*Given problem*: Leave out every picture, and retype exactly the lines from the line with "What shapes are in the left region?" through the line with "[5 frames are shown]", both ends included.

Entries from a figure question set:
********************

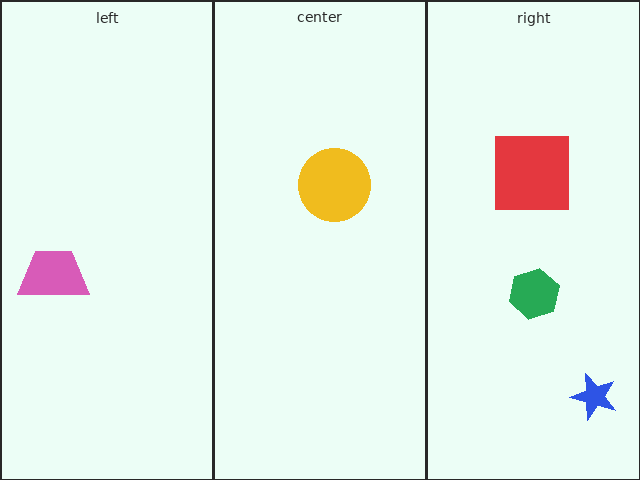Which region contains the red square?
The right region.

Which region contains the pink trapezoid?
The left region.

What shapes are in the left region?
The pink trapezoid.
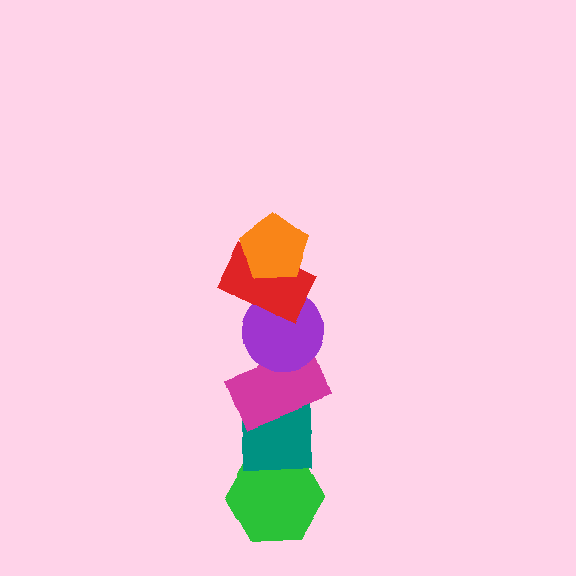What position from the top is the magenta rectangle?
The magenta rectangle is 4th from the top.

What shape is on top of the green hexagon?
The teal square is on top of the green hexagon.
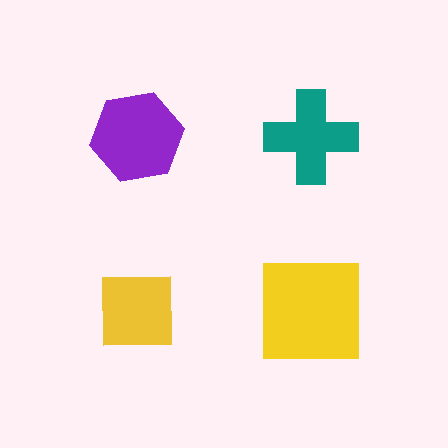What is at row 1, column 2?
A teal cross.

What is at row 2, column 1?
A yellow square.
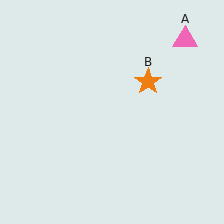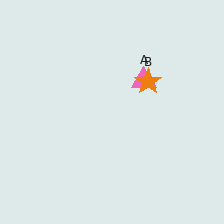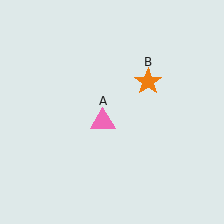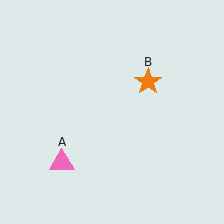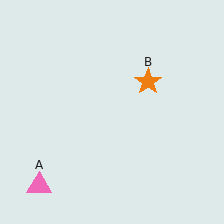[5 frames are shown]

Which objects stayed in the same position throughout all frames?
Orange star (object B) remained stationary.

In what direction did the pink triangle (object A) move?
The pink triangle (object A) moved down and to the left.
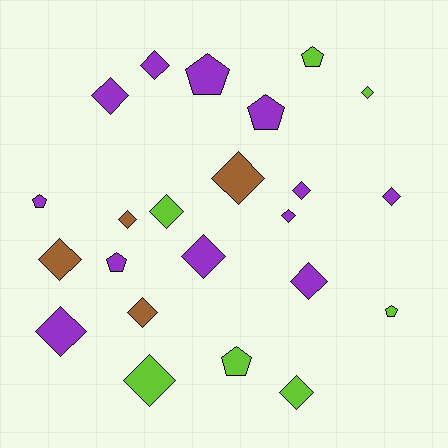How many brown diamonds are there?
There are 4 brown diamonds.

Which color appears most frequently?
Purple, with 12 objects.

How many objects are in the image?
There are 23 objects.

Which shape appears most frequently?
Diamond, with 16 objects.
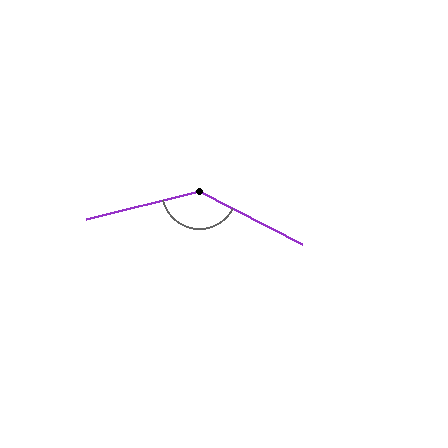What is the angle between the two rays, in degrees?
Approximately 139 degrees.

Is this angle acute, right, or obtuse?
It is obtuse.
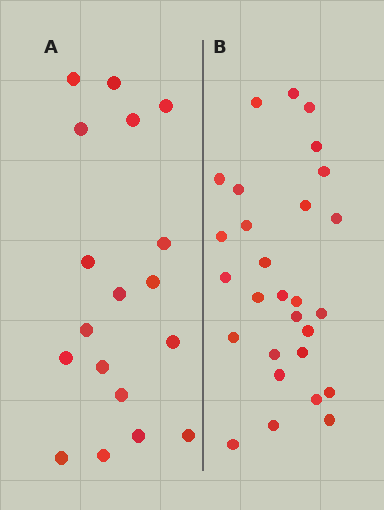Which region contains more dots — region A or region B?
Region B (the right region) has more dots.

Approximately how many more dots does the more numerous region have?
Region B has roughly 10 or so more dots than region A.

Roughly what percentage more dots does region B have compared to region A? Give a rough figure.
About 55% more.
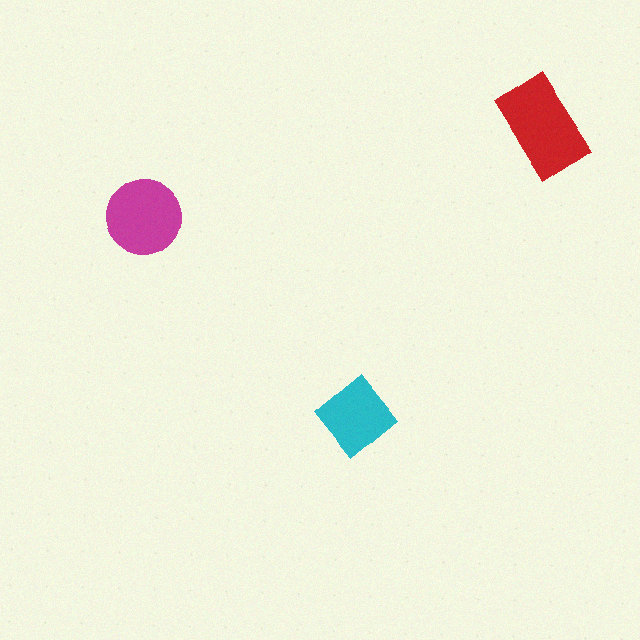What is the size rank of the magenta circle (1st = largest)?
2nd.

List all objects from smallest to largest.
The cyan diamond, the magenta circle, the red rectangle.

********************

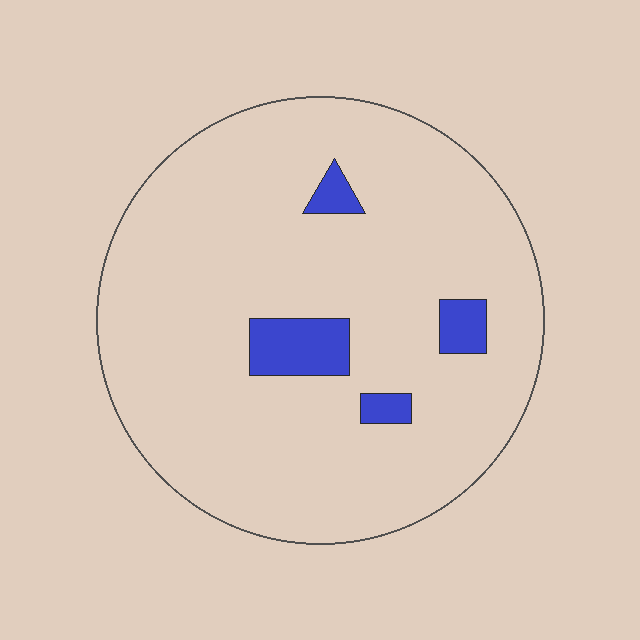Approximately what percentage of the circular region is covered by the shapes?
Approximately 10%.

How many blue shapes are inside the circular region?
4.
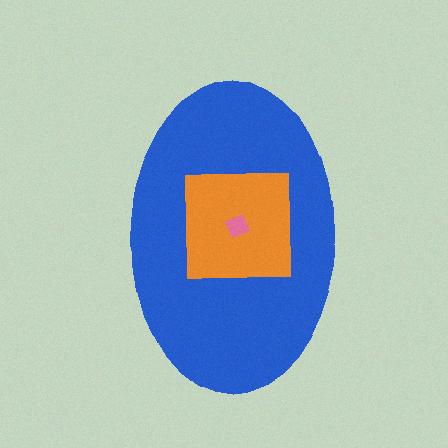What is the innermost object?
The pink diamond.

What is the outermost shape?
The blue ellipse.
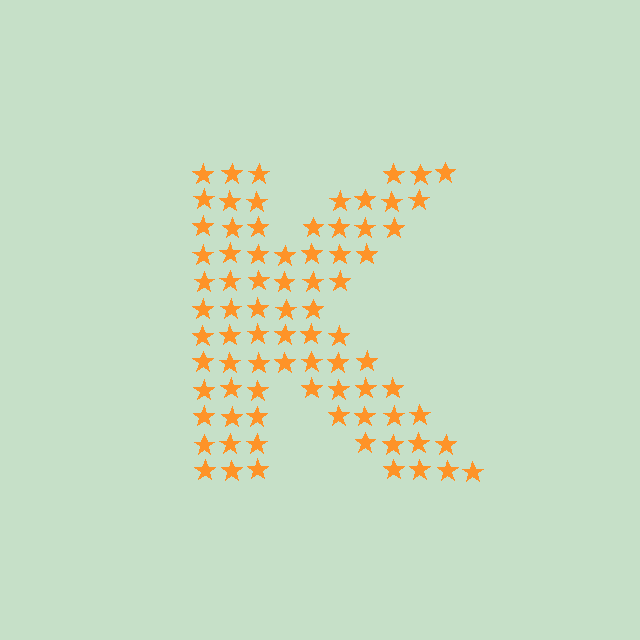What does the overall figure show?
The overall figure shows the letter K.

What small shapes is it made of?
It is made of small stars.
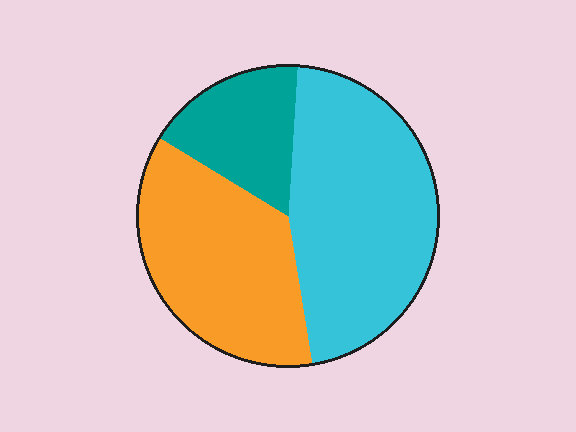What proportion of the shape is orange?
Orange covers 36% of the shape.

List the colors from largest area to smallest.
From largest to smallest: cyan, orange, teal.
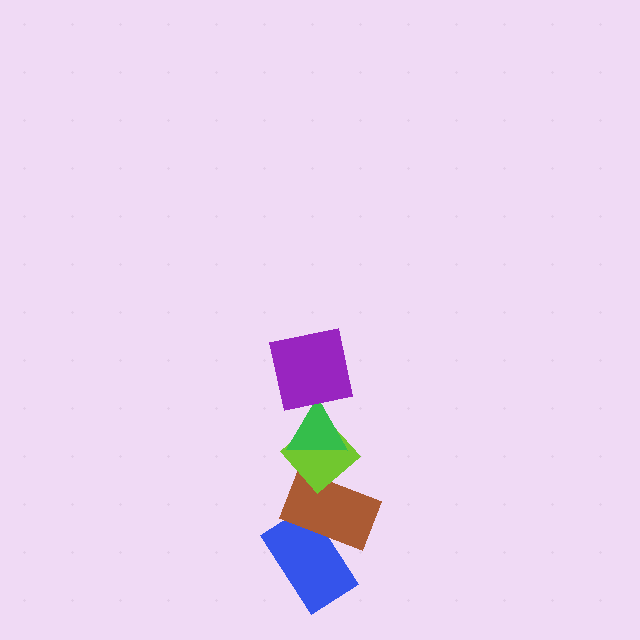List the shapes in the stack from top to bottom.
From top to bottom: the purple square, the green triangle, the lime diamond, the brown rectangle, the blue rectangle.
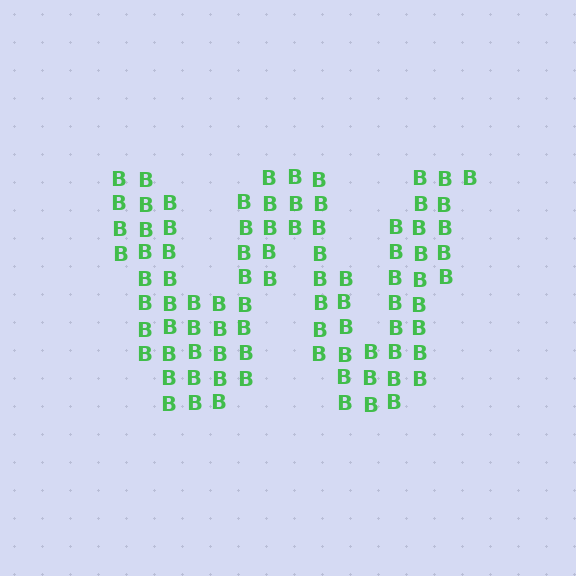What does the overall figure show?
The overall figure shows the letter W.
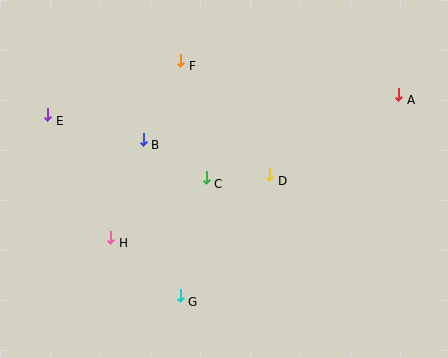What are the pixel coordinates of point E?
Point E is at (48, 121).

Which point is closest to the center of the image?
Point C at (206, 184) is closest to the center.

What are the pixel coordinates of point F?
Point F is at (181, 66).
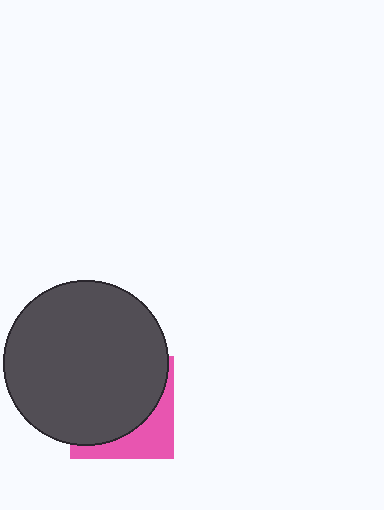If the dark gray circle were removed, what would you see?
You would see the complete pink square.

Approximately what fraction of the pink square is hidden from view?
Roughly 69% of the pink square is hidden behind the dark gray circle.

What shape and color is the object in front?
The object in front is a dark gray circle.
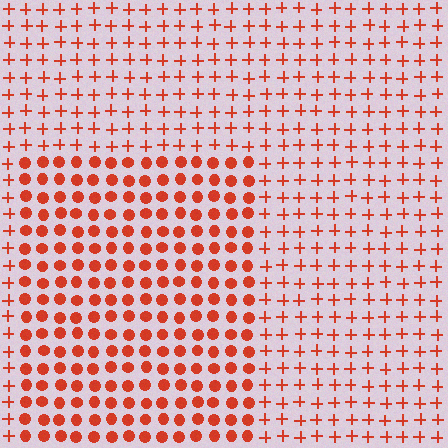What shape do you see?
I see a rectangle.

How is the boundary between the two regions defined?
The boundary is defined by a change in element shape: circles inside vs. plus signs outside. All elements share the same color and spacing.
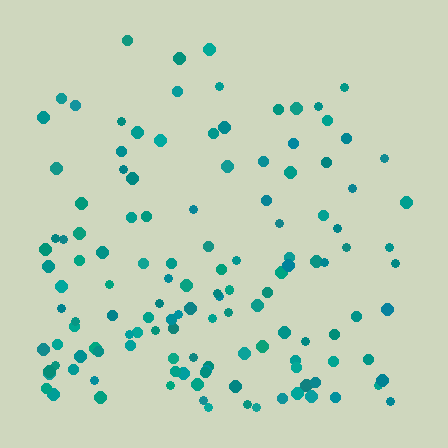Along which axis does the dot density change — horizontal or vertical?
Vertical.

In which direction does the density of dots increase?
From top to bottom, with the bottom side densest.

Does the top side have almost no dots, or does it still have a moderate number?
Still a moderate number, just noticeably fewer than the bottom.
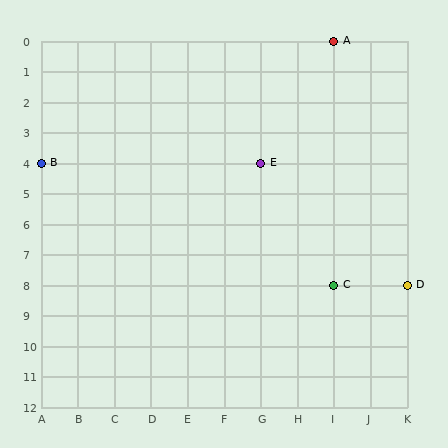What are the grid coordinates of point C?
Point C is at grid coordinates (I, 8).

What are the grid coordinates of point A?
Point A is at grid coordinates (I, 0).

********************

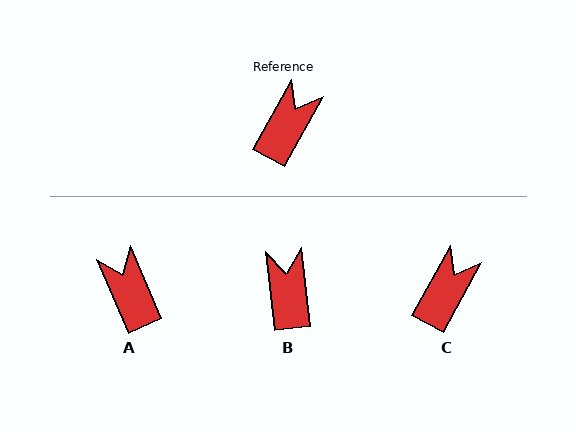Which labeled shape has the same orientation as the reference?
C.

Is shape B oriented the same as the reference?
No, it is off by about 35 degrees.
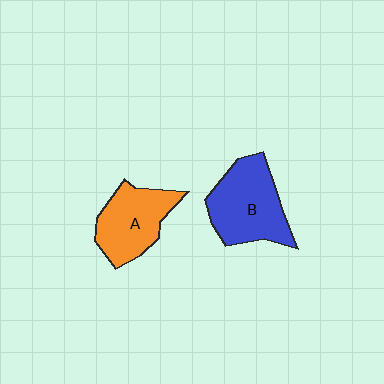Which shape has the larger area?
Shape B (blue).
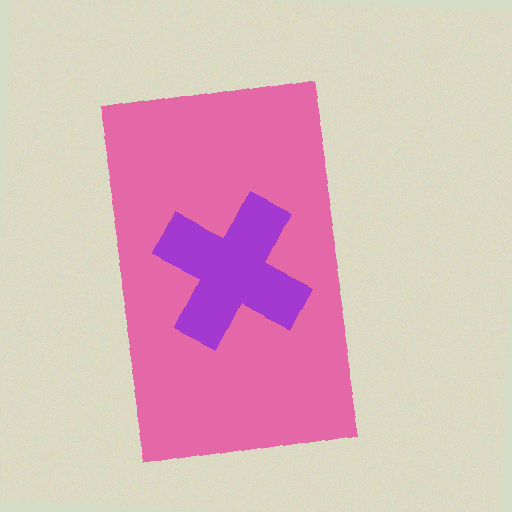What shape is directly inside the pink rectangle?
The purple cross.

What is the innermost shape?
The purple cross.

********************

*Solution to this exercise*:
What shapes are in the left region?
The pink trapezoid.
What position from the top is the magenta rectangle?
The magenta rectangle is 4th from the top.

What shape is on top of the green hexagon?
The teal square is on top of the green hexagon.
What is at row 1, column 2?
A teal cross.

What is at row 2, column 1?
A yellow square.
[5 frames are shown]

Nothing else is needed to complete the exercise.